Materials provided:
(begin)

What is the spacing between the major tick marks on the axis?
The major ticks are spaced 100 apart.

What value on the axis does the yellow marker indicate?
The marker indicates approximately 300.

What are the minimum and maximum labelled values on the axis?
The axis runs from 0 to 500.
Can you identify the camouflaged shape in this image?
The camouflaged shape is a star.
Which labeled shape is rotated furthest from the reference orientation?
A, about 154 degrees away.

(end)
(begin)

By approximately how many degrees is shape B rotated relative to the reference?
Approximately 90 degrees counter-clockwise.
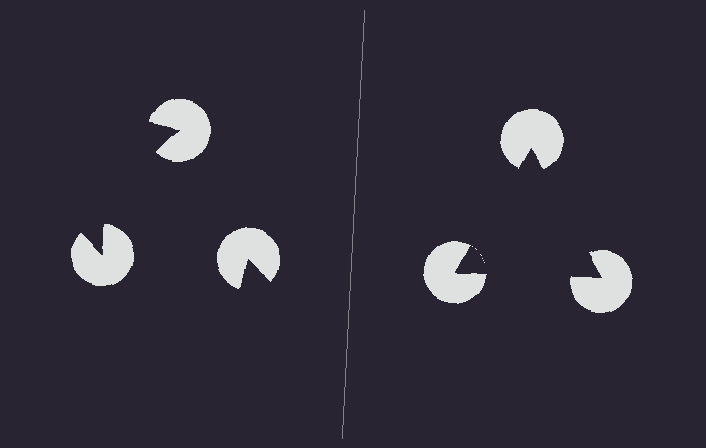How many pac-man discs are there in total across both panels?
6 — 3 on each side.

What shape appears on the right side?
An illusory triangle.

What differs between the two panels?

(end)
(begin)

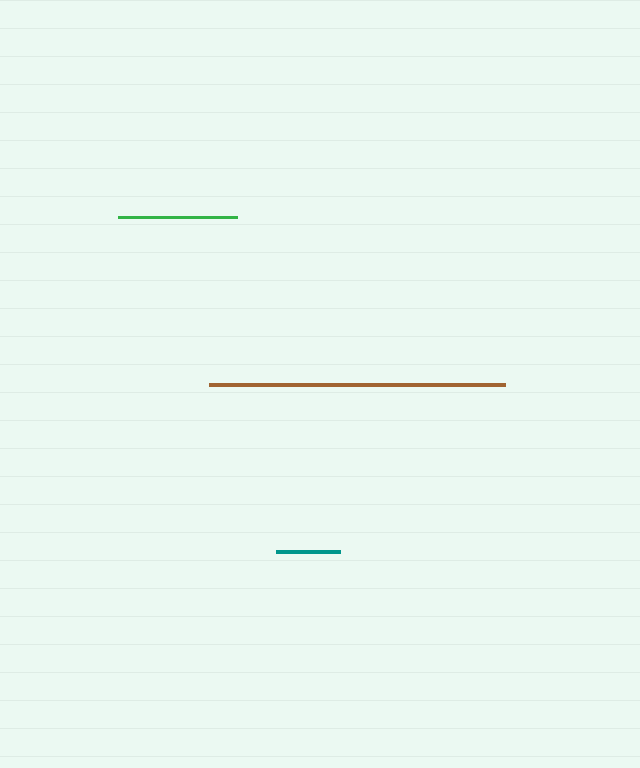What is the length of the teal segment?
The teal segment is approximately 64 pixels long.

(end)

What you will do: Extract the span of lines that starts with the line containing "What shape appears on the right side?" and ends with the line containing "What differs between the two panels?". Keep it exact and add nothing.

Response to the task:
What shape appears on the right side?
An illusory triangle.

What differs between the two panels?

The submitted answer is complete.